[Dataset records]

====================

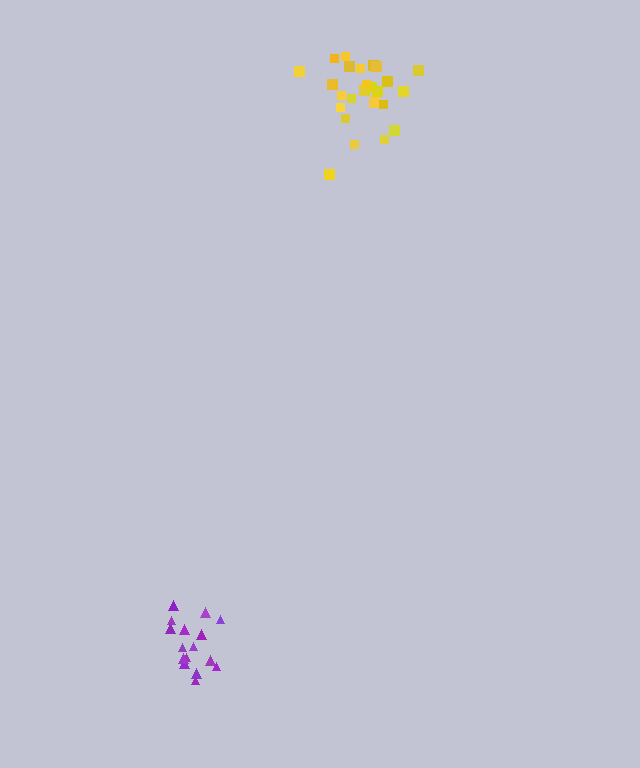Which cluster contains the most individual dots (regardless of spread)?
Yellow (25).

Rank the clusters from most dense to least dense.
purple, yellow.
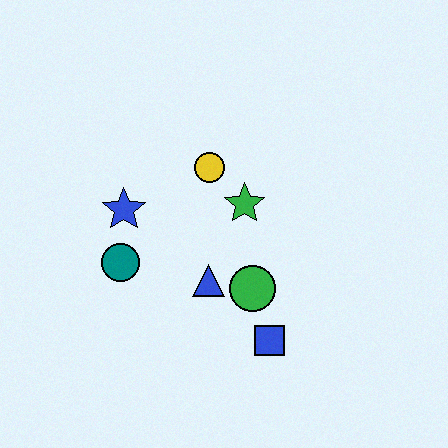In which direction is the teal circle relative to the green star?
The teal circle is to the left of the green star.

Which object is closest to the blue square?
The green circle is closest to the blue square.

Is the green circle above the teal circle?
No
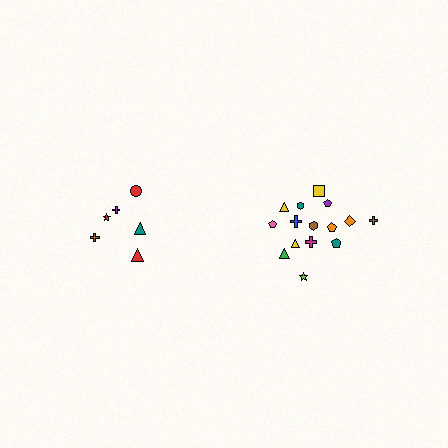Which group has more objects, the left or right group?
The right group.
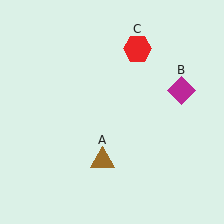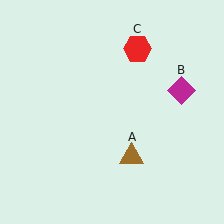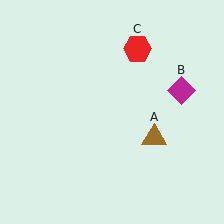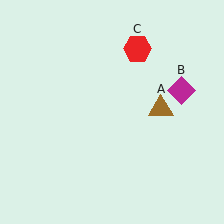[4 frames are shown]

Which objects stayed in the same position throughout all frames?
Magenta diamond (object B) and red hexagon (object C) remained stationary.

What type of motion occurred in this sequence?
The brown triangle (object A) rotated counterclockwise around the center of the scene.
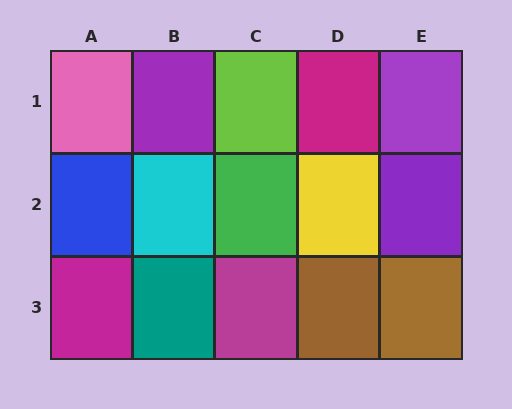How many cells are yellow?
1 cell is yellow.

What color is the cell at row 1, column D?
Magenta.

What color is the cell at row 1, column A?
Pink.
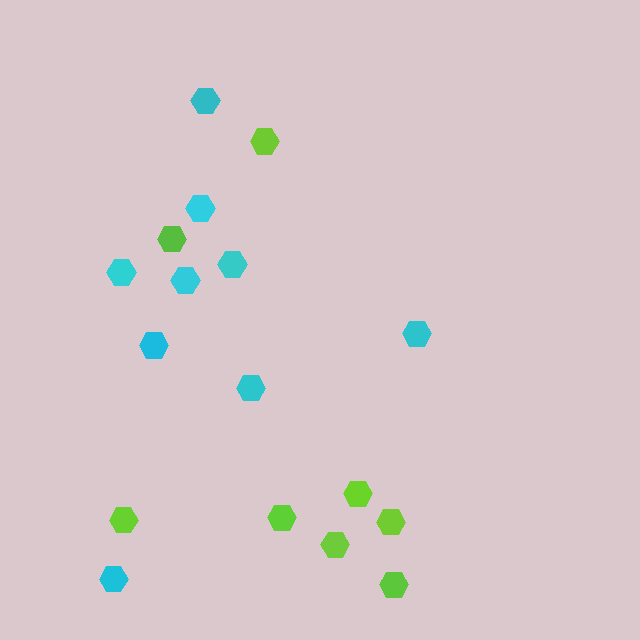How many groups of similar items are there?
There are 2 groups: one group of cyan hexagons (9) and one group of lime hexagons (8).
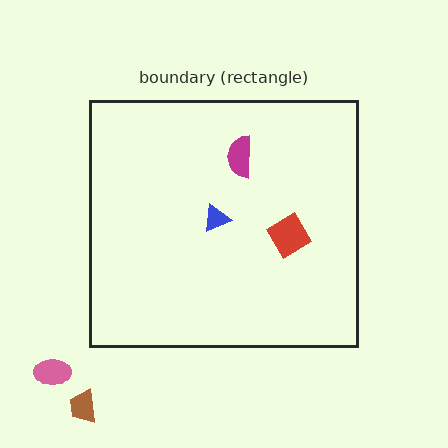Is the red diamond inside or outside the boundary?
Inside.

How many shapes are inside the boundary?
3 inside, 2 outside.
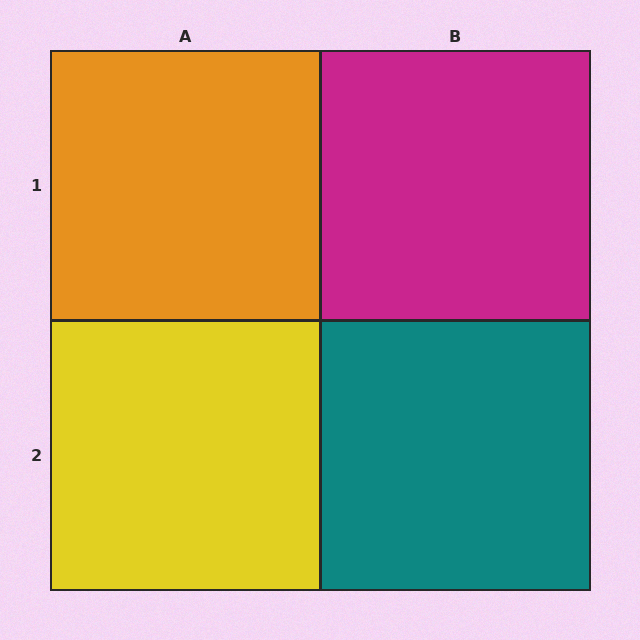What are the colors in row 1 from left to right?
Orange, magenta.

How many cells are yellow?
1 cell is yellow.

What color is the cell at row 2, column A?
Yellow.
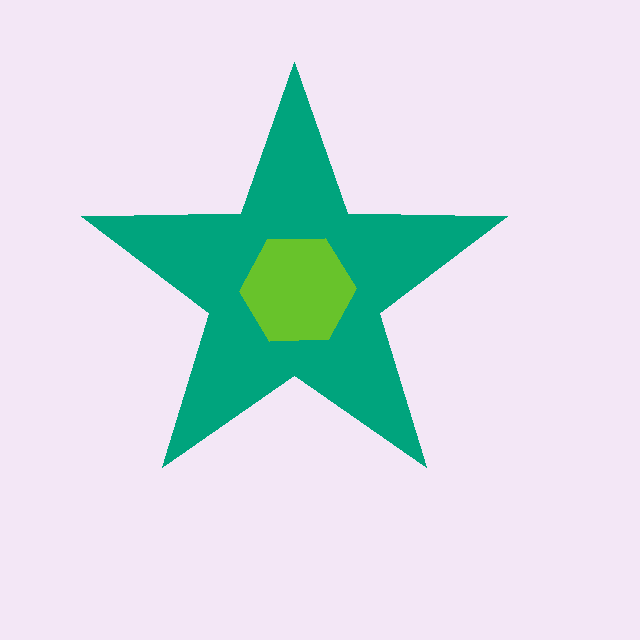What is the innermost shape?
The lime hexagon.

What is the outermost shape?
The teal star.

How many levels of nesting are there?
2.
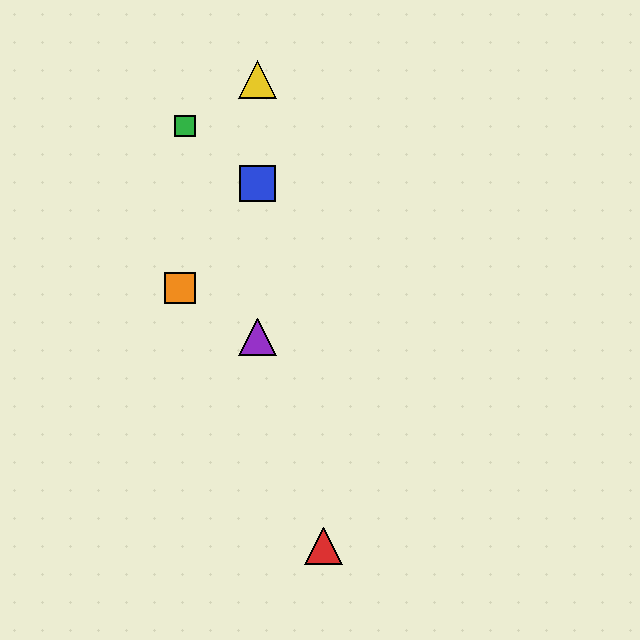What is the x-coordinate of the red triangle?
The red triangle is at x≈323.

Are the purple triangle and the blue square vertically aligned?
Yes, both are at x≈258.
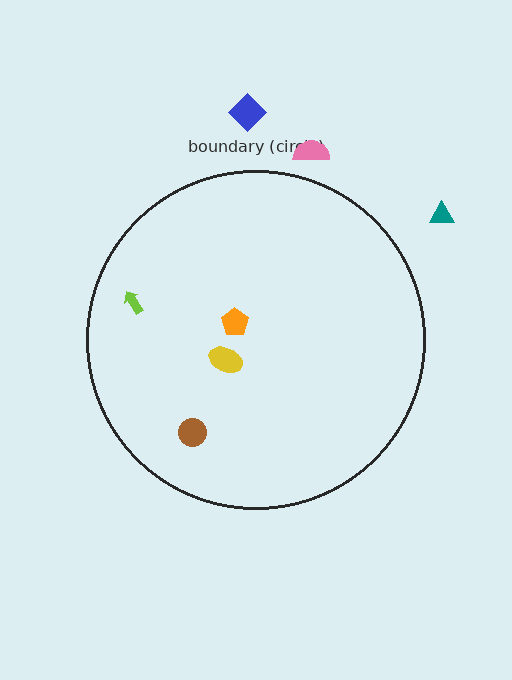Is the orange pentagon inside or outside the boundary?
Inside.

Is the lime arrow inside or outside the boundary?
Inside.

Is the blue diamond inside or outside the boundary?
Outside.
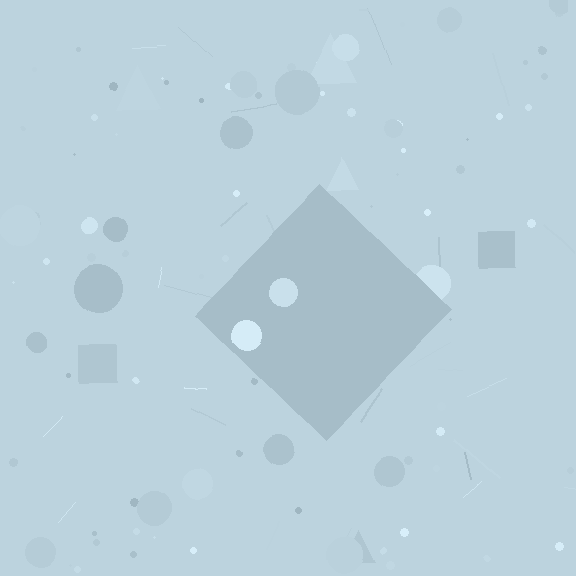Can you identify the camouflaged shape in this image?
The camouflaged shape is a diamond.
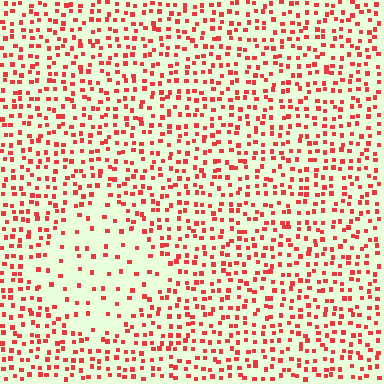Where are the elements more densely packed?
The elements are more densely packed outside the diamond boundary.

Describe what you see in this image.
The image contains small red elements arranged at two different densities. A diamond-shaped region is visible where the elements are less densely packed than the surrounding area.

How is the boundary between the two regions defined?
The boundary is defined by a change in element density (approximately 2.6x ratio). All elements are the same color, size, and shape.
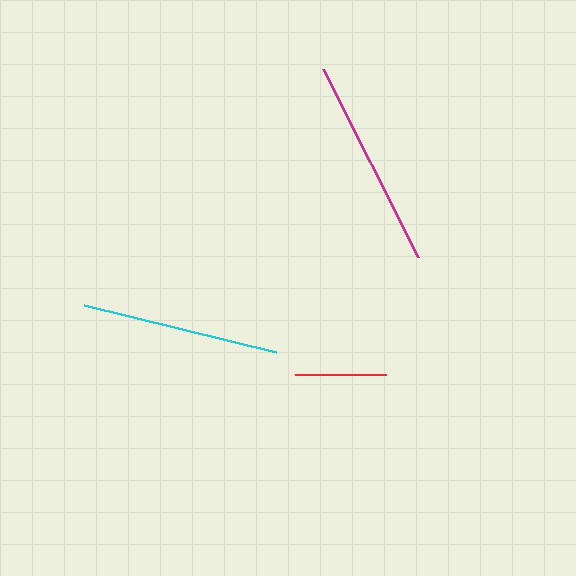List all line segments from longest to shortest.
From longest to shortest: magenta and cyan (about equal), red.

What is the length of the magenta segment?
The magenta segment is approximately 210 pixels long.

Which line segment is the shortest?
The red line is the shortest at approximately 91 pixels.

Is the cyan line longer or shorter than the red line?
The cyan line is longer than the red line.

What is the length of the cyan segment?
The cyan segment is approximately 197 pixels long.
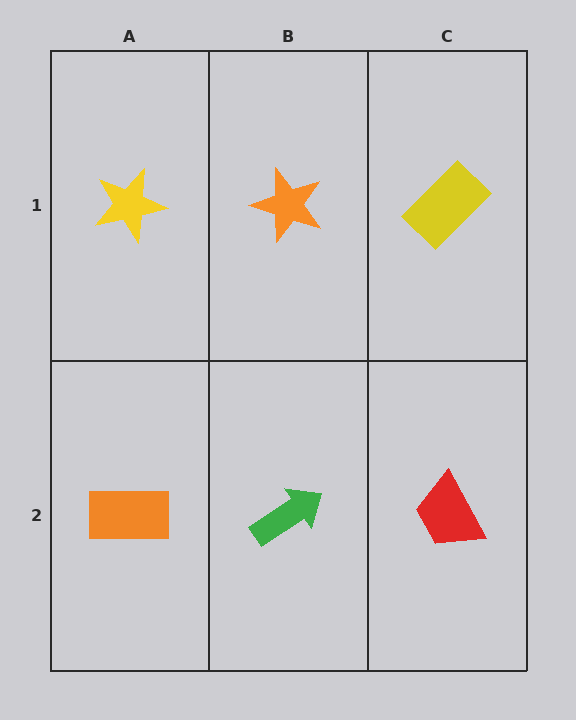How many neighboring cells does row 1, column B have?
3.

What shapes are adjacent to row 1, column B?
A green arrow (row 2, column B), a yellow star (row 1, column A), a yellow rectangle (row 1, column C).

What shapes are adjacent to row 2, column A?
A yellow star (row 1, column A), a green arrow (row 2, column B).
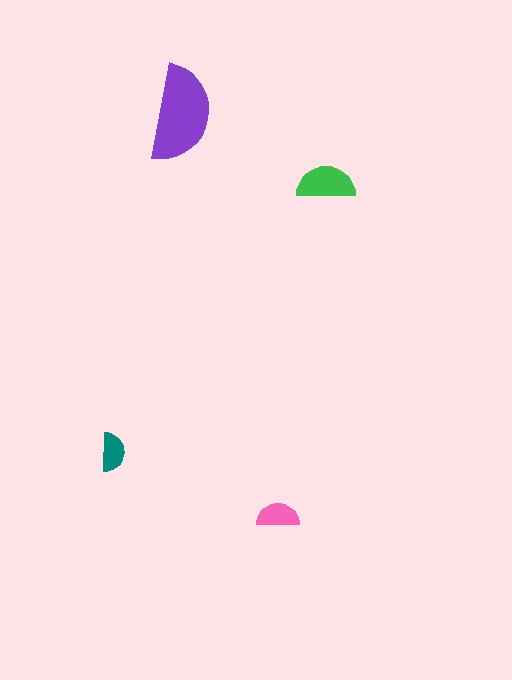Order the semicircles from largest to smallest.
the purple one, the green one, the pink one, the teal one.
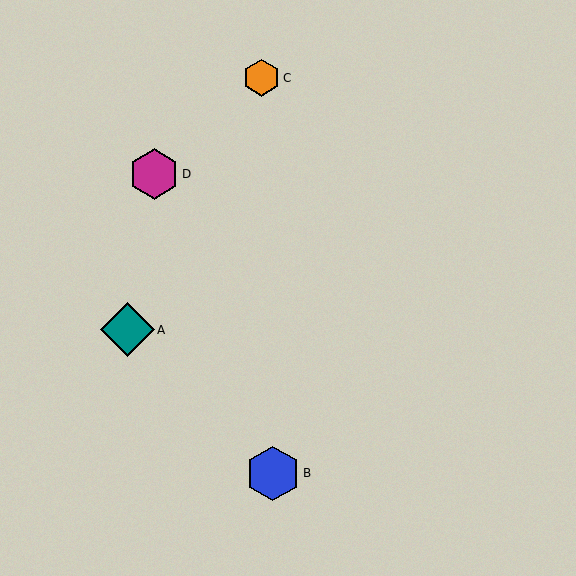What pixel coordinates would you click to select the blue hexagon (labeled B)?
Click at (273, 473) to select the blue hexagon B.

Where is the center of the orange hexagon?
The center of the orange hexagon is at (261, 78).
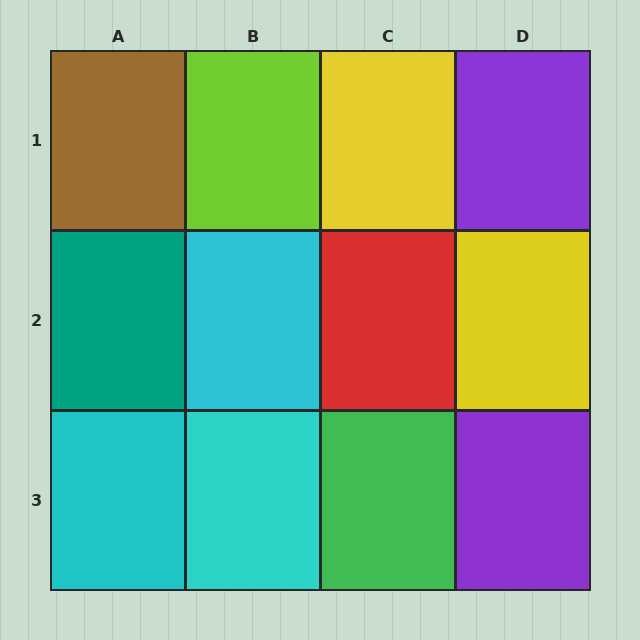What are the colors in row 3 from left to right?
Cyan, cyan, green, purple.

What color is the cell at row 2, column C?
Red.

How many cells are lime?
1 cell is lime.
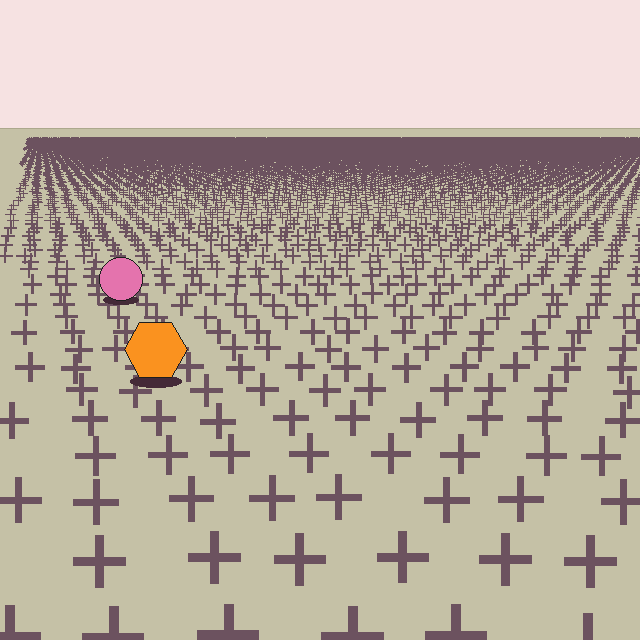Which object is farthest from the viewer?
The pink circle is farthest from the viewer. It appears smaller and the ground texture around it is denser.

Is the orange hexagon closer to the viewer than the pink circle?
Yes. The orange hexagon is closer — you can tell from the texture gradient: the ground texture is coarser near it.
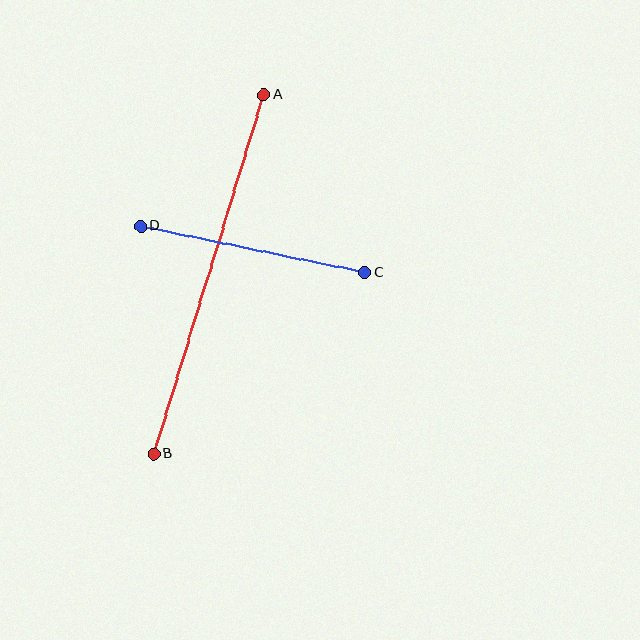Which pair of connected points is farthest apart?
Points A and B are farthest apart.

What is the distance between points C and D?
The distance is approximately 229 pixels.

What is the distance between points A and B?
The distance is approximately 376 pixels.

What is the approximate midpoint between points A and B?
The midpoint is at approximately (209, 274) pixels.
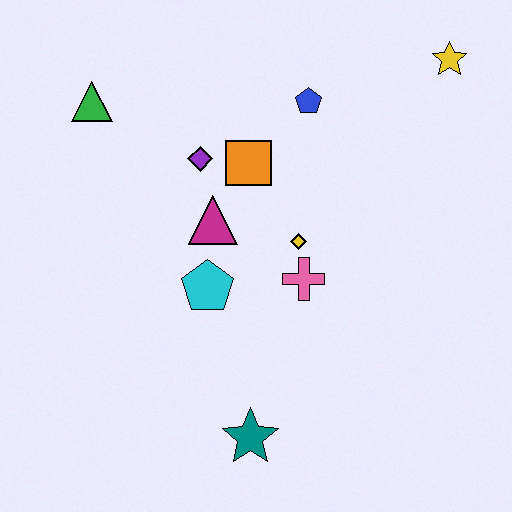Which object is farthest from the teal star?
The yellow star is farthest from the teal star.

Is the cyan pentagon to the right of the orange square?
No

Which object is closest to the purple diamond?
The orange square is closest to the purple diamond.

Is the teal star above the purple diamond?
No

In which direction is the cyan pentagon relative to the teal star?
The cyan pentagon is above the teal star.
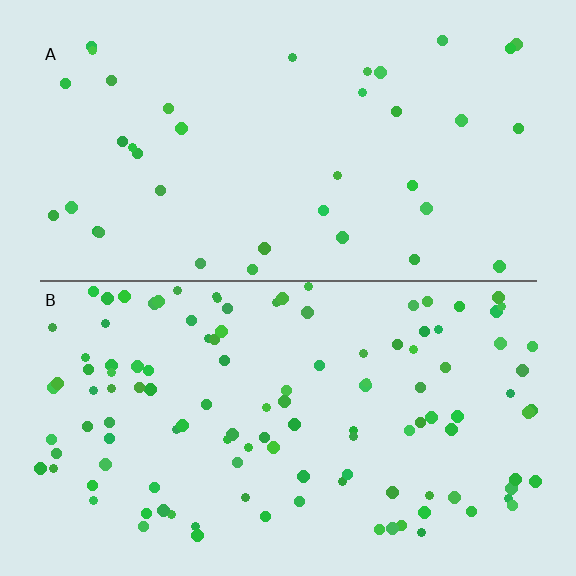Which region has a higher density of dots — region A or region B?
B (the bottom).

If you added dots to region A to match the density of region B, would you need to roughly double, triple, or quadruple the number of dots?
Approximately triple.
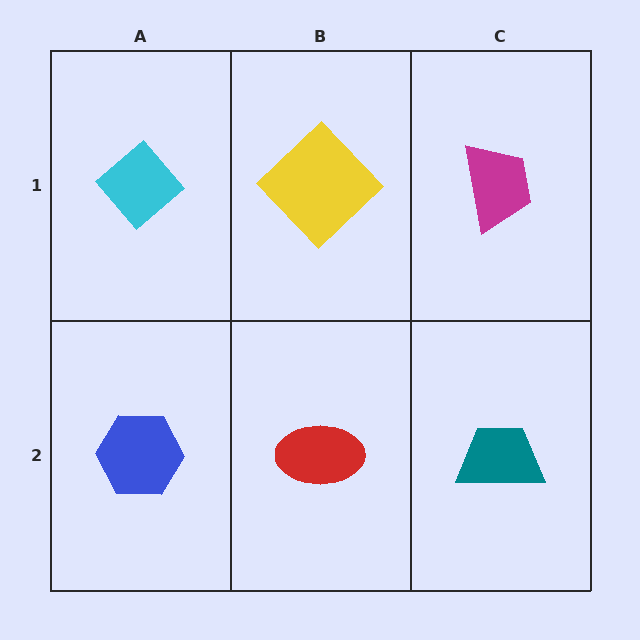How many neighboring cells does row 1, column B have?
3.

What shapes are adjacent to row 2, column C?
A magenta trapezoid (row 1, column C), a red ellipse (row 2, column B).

====================

* [Your goal]: Pictures aside, return all the entries above exactly.

* [Output for this task]:
Which cluster contains the most individual dots (regardless of spread)?
Yellow (25).

Rank the clusters from most dense to least dense.
purple, yellow.
In which direction is the teal circle relative to the green star?
The teal circle is to the left of the green star.

Which object is closest to the blue square?
The green circle is closest to the blue square.

Is the green circle above the teal circle?
No
Which group has more objects, the left or right group?
The right group.
[4 frames are shown]

Which objects stayed in the same position throughout all frames?
Magenta diamond (object B) and red hexagon (object C) remained stationary.

What type of motion occurred in this sequence?
The brown triangle (object A) rotated counterclockwise around the center of the scene.
How many cells are yellow?
1 cell is yellow.

What color is the cell at row 1, column D?
Magenta.

What color is the cell at row 1, column A?
Pink.
How many groups of similar items are there?
There are 2 groups: one group of cyan hexagons (9) and one group of lime hexagons (8).
Is the red diamond inside or outside the boundary?
Inside.

How many shapes are inside the boundary?
3 inside, 2 outside.
What are the colors in row 1 from left to right?
Orange, magenta.

How many cells are yellow?
1 cell is yellow.

What color is the cell at row 2, column A?
Yellow.
What is the innermost shape?
The lime hexagon.

What is the outermost shape?
The teal star.

How many levels of nesting are there?
2.
What is the x-coordinate of the red triangle?
The red triangle is at x≈323.

Are the purple triangle and the blue square vertically aligned?
Yes, both are at x≈258.
Is the orange pentagon inside or outside the boundary?
Inside.

Is the lime arrow inside or outside the boundary?
Inside.

Is the blue diamond inside or outside the boundary?
Outside.
Can you identify the camouflaged shape in this image?
The camouflaged shape is a diamond.
Where are the elements more densely packed?
The elements are more densely packed outside the diamond boundary.

Describe what you see in this image.
The image contains small red elements arranged at two different densities. A diamond-shaped region is visible where the elements are less densely packed than the surrounding area.

How is the boundary between the two regions defined?
The boundary is defined by a change in element density (approximately 2.6x ratio). All elements are the same color, size, and shape.
List all line segments from longest to shortest.
From longest to shortest: magenta and cyan (about equal), red.

What is the length of the magenta segment?
The magenta segment is approximately 210 pixels long.

Which line segment is the shortest?
The red line is the shortest at approximately 91 pixels.

Is the cyan line longer or shorter than the red line?
The cyan line is longer than the red line.

What is the length of the cyan segment?
The cyan segment is approximately 197 pixels long.
How many neighboring cells does row 1, column B have?
3.

What shapes are adjacent to row 1, column B?
A green arrow (row 2, column B), a yellow star (row 1, column A), a yellow rectangle (row 1, column C).

What shapes are adjacent to row 2, column A?
A yellow star (row 1, column A), a green arrow (row 2, column B).
Order the semicircles from largest to smallest.
the purple one, the green one, the pink one, the teal one.
What pixel coordinates would you click to select the blue hexagon (labeled B)?
Click at (273, 473) to select the blue hexagon B.

Where is the center of the orange hexagon?
The center of the orange hexagon is at (261, 78).
What are the colors in row 3 from left to right?
Cyan, cyan, green, purple.

What color is the cell at row 2, column C?
Red.

How many cells are lime?
1 cell is lime.
Which object is farthest from the viewer?
The pink circle is farthest from the viewer. It appears smaller and the ground texture around it is denser.

Is the orange hexagon closer to the viewer than the pink circle?
Yes. The orange hexagon is closer — you can tell from the texture gradient: the ground texture is coarser near it.
Which pair of connected points is farthest apart?
Points A and B are farthest apart.

What is the distance between points C and D?
The distance is approximately 229 pixels.

What is the distance between points A and B?
The distance is approximately 376 pixels.

What is the approximate midpoint between points A and B?
The midpoint is at approximately (209, 274) pixels.
Which object is farthest from the teal star?
The yellow star is farthest from the teal star.

Is the cyan pentagon to the right of the orange square?
No

Which object is closest to the purple diamond?
The orange square is closest to the purple diamond.

Is the teal star above the purple diamond?
No

In which direction is the cyan pentagon relative to the teal star?
The cyan pentagon is above the teal star.
Which region has a higher density of dots — region A or region B?
B (the bottom).

If you added dots to region A to match the density of region B, would you need to roughly double, triple, or quadruple the number of dots?
Approximately triple.
How many neighboring cells does row 1, column B have?
3.

What shapes are adjacent to row 2, column C?
A magenta trapezoid (row 1, column C), a red ellipse (row 2, column B).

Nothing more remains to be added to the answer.